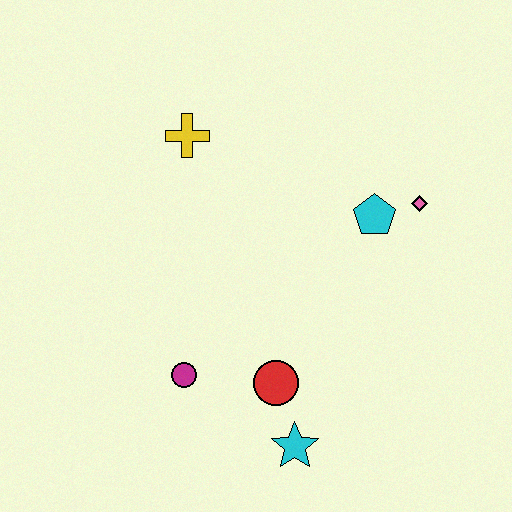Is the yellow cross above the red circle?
Yes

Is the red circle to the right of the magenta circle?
Yes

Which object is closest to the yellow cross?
The cyan pentagon is closest to the yellow cross.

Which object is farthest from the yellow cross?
The cyan star is farthest from the yellow cross.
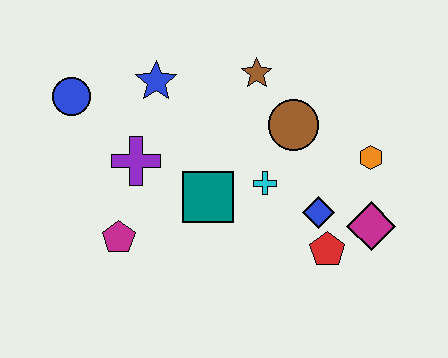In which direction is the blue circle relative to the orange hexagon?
The blue circle is to the left of the orange hexagon.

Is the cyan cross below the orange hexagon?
Yes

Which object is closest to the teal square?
The cyan cross is closest to the teal square.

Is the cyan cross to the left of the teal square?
No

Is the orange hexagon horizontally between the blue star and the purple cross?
No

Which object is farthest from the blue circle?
The magenta diamond is farthest from the blue circle.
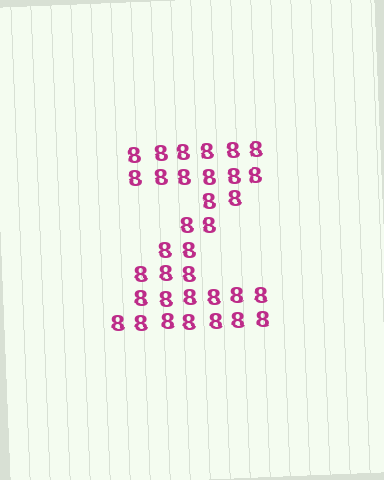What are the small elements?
The small elements are digit 8's.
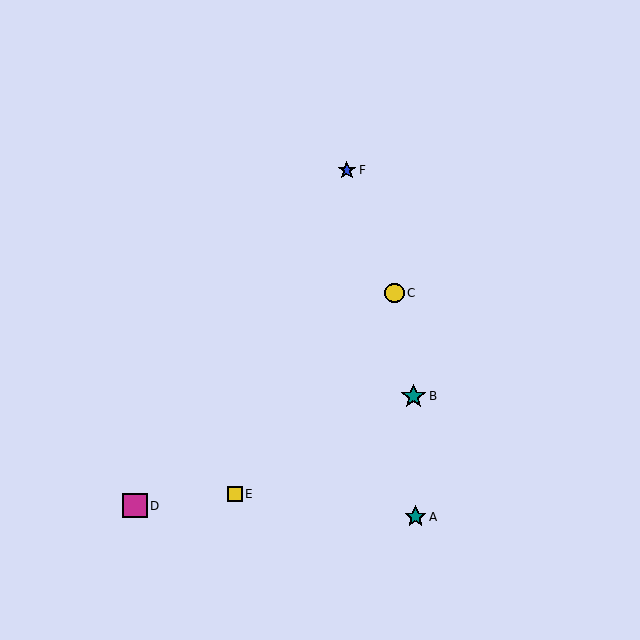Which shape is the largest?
The magenta square (labeled D) is the largest.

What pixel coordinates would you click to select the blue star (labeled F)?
Click at (347, 170) to select the blue star F.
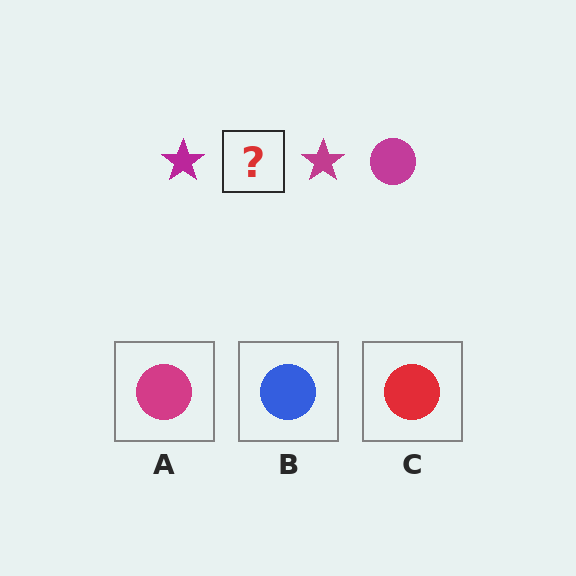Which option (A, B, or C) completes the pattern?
A.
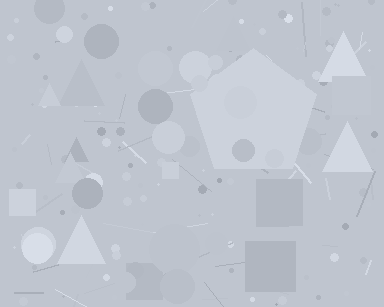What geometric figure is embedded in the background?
A pentagon is embedded in the background.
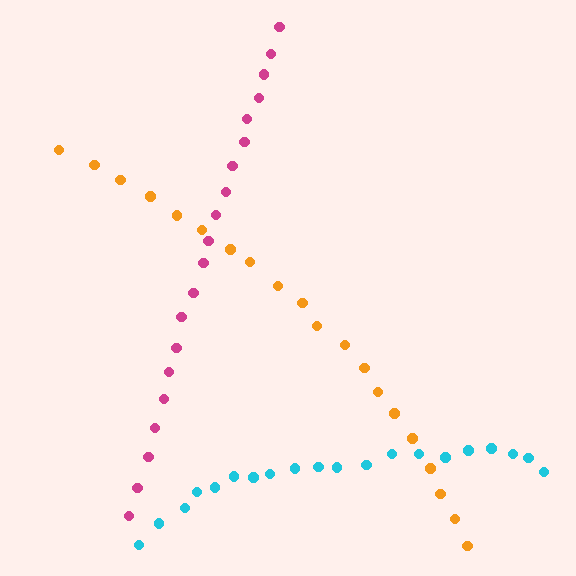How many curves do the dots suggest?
There are 3 distinct paths.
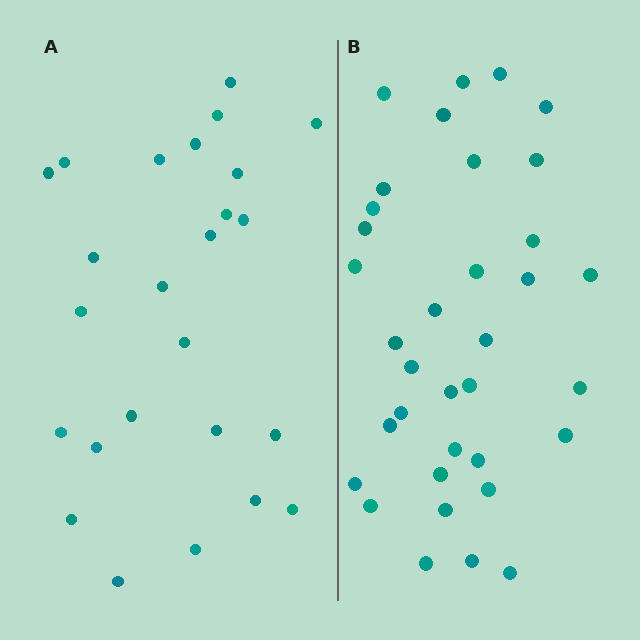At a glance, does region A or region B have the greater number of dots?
Region B (the right region) has more dots.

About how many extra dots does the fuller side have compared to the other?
Region B has roughly 10 or so more dots than region A.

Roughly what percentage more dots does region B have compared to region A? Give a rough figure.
About 40% more.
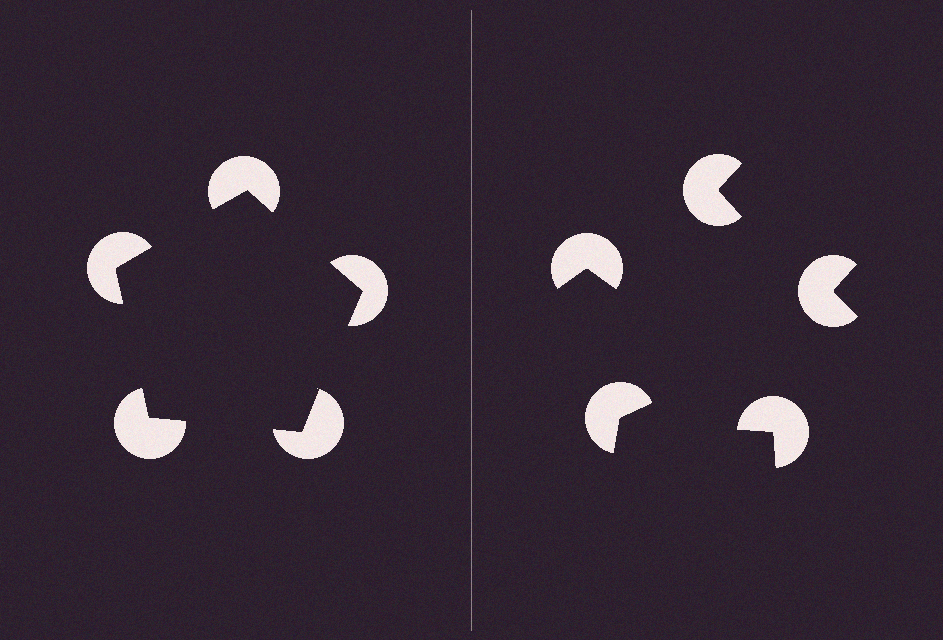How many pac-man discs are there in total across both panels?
10 — 5 on each side.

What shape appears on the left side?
An illusory pentagon.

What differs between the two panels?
The pac-man discs are positioned identically on both sides; only the wedge orientations differ. On the left they align to a pentagon; on the right they are misaligned.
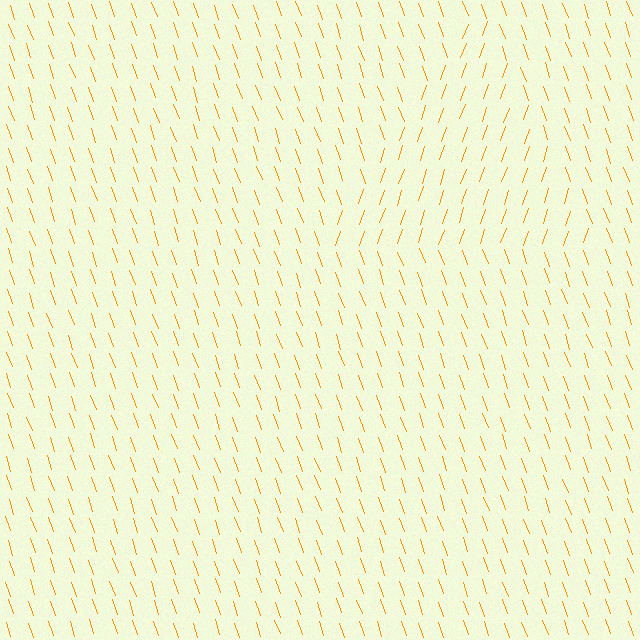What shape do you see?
I see a triangle.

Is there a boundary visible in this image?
Yes, there is a texture boundary formed by a change in line orientation.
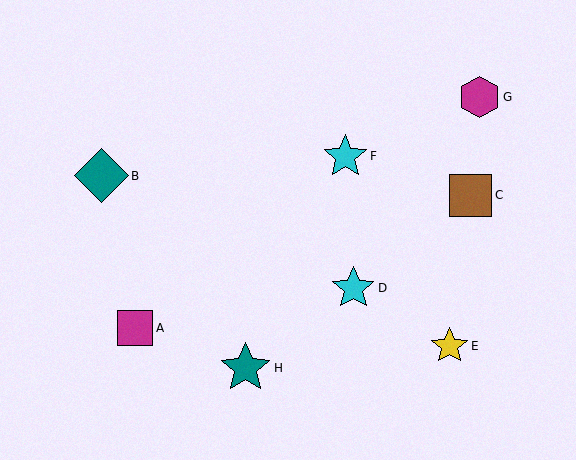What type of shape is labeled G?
Shape G is a magenta hexagon.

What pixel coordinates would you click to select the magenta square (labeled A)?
Click at (135, 328) to select the magenta square A.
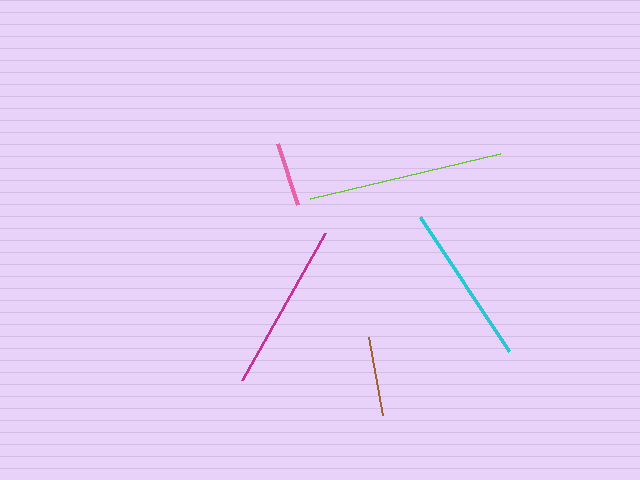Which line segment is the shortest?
The pink line is the shortest at approximately 64 pixels.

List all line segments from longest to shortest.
From longest to shortest: lime, magenta and cyan (about equal), brown, pink.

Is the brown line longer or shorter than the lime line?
The lime line is longer than the brown line.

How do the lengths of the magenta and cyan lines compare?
The magenta and cyan lines are approximately the same length.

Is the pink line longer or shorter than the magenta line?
The magenta line is longer than the pink line.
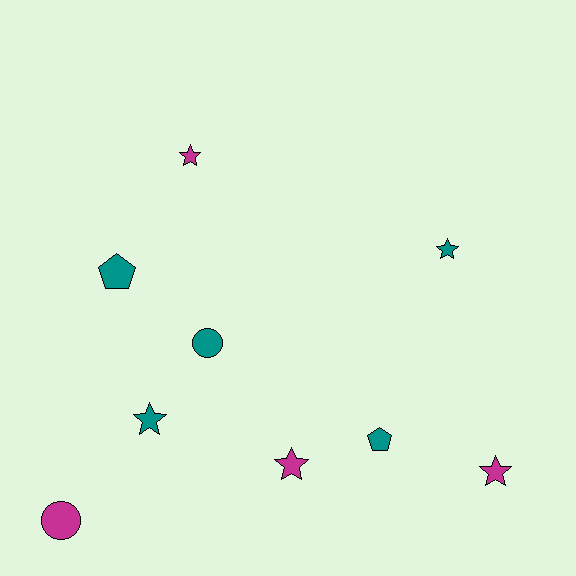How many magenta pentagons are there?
There are no magenta pentagons.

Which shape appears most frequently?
Star, with 5 objects.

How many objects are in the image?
There are 9 objects.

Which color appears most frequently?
Teal, with 5 objects.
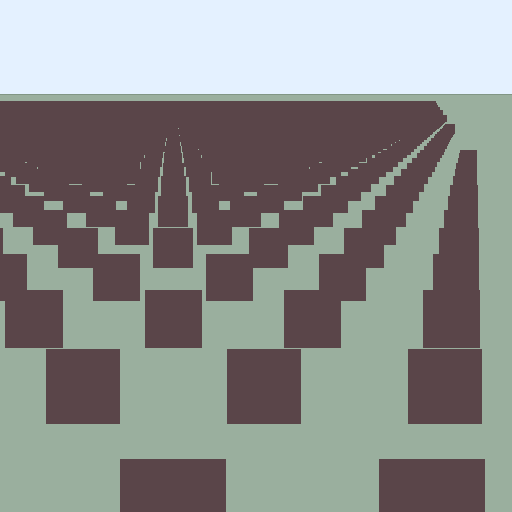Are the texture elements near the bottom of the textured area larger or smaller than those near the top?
Larger. Near the bottom, elements are closer to the viewer and appear at a bigger on-screen size.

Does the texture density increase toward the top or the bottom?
Density increases toward the top.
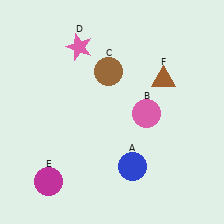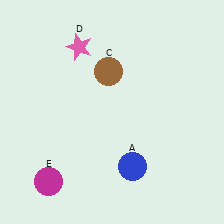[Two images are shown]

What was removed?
The pink circle (B), the brown triangle (F) were removed in Image 2.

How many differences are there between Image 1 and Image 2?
There are 2 differences between the two images.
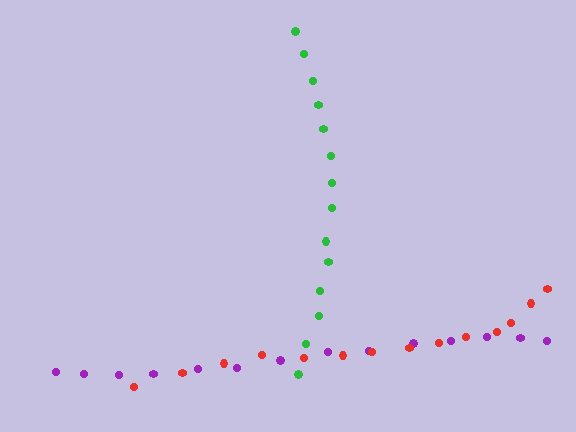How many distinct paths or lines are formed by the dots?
There are 3 distinct paths.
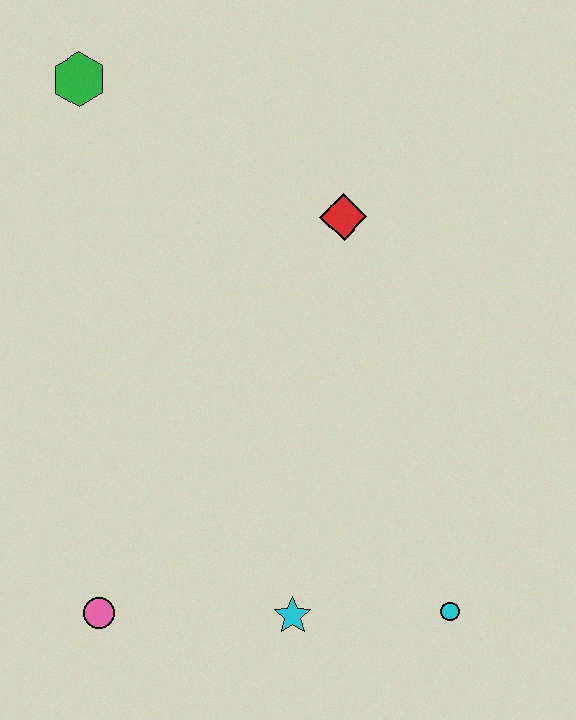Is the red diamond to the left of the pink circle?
No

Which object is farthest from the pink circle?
The green hexagon is farthest from the pink circle.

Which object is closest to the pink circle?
The cyan star is closest to the pink circle.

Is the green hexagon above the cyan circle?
Yes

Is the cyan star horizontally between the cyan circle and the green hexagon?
Yes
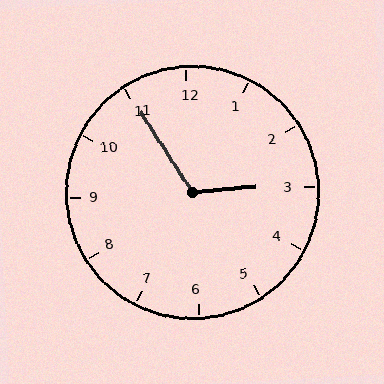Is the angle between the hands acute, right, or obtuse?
It is obtuse.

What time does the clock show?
2:55.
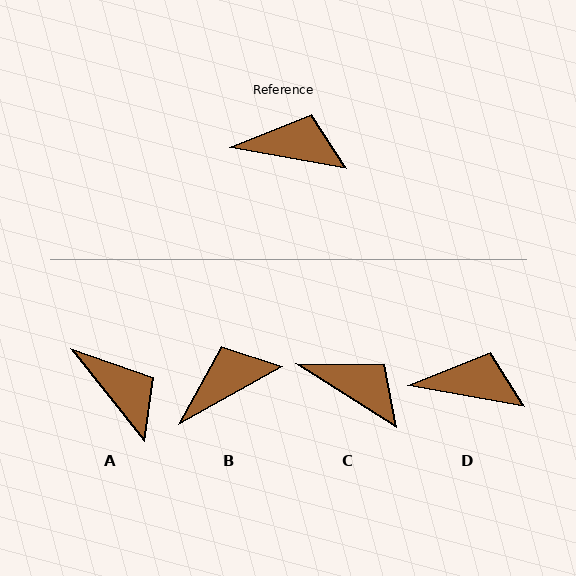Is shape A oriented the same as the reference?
No, it is off by about 41 degrees.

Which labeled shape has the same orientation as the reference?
D.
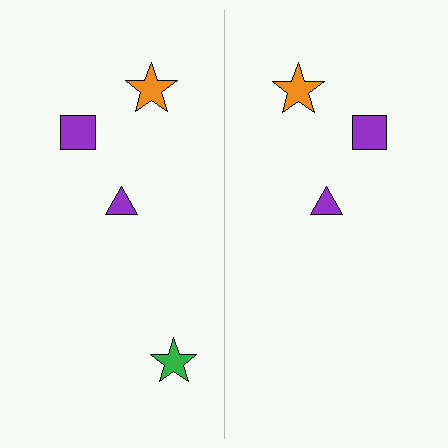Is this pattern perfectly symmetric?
No, the pattern is not perfectly symmetric. A green star is missing from the right side.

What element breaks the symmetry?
A green star is missing from the right side.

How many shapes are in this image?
There are 7 shapes in this image.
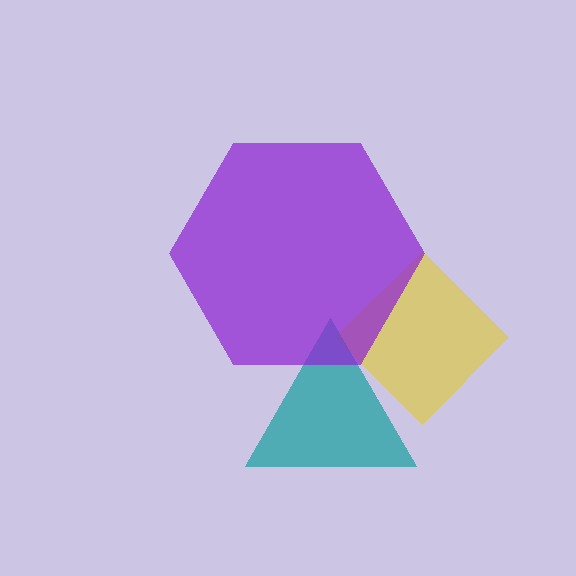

Written request: Write the listing above out again exactly, dropping each image.

In response:
Is the yellow cross above the red circle?
Yes

Is the red circle to the right of the magenta circle?
Yes

Which object is closest to the yellow cross?
The cyan pentagon is closest to the yellow cross.

Which object is farthest from the yellow cross?
The cyan star is farthest from the yellow cross.
In which direction is the blue circle relative to the orange hexagon?
The blue circle is to the left of the orange hexagon.

Is the cyan cross below the orange hexagon?
Yes

Which object is closest to the teal square?
The cyan cross is closest to the teal square.

Is the cyan cross to the left of the teal square?
No

Is the orange hexagon horizontally between the blue star and the purple cross?
No

Which object is farthest from the blue circle?
The magenta diamond is farthest from the blue circle.
What are the small elements?
The small elements are digit 8's.
Which shape is the largest?
The magenta square (labeled D) is the largest.

What pixel coordinates would you click to select the blue star (labeled F)?
Click at (347, 170) to select the blue star F.
Which option (A, B, or C) completes the pattern?
A.
What geometric figure is embedded in the background?
A pentagon is embedded in the background.
How many curves do the dots suggest?
There are 3 distinct paths.
At a glance, does region A or region B have the greater number of dots?
Region B (the right region) has more dots.

About how many extra dots does the fuller side have compared to the other?
Region B has roughly 10 or so more dots than region A.

Roughly what percentage more dots does region B have compared to region A? Give a rough figure.
About 40% more.
How many pac-man discs are there in total across both panels?
10 — 5 on each side.

What shape appears on the left side?
An illusory pentagon.

What differs between the two panels?
The pac-man discs are positioned identically on both sides; only the wedge orientations differ. On the left they align to a pentagon; on the right they are misaligned.
What shape do you see?
I see a triangle.

Is there a boundary visible in this image?
Yes, there is a texture boundary formed by a change in line orientation.
What type of shape is labeled G?
Shape G is a magenta hexagon.

What pixel coordinates would you click to select the magenta square (labeled A)?
Click at (135, 328) to select the magenta square A.
Which line segment is the shortest?
The pink line is the shortest at approximately 64 pixels.

List all line segments from longest to shortest.
From longest to shortest: lime, magenta and cyan (about equal), brown, pink.

Is the brown line longer or shorter than the lime line?
The lime line is longer than the brown line.

How do the lengths of the magenta and cyan lines compare?
The magenta and cyan lines are approximately the same length.

Is the pink line longer or shorter than the magenta line?
The magenta line is longer than the pink line.
How many magenta pentagons are there?
There are no magenta pentagons.

Which shape appears most frequently?
Star, with 5 objects.

How many objects are in the image?
There are 9 objects.

Which color appears most frequently?
Teal, with 5 objects.
Are the texture elements near the bottom of the textured area larger or smaller than those near the top?
Larger. Near the bottom, elements are closer to the viewer and appear at a bigger on-screen size.

Does the texture density increase toward the top or the bottom?
Density increases toward the top.
[Two images are shown]

What was removed?
The pink circle (B), the brown triangle (F) were removed in Image 2.

How many differences are there between Image 1 and Image 2?
There are 2 differences between the two images.
How many distinct paths or lines are formed by the dots?
There are 3 distinct paths.
Is the red diamond to the left of the pink circle?
No

Which object is farthest from the pink circle?
The green hexagon is farthest from the pink circle.

Which object is closest to the pink circle?
The cyan star is closest to the pink circle.

Is the green hexagon above the cyan circle?
Yes

Is the cyan star horizontally between the cyan circle and the green hexagon?
Yes
Is the angle between the hands acute, right, or obtuse?
It is obtuse.

What time does the clock show?
2:55.
Is shape A oriented the same as the reference?
No, it is off by about 41 degrees.

Which labeled shape has the same orientation as the reference?
D.
Is this pattern perfectly symmetric?
No, the pattern is not perfectly symmetric. A green star is missing from the right side.

What element breaks the symmetry?
A green star is missing from the right side.

How many shapes are in this image?
There are 7 shapes in this image.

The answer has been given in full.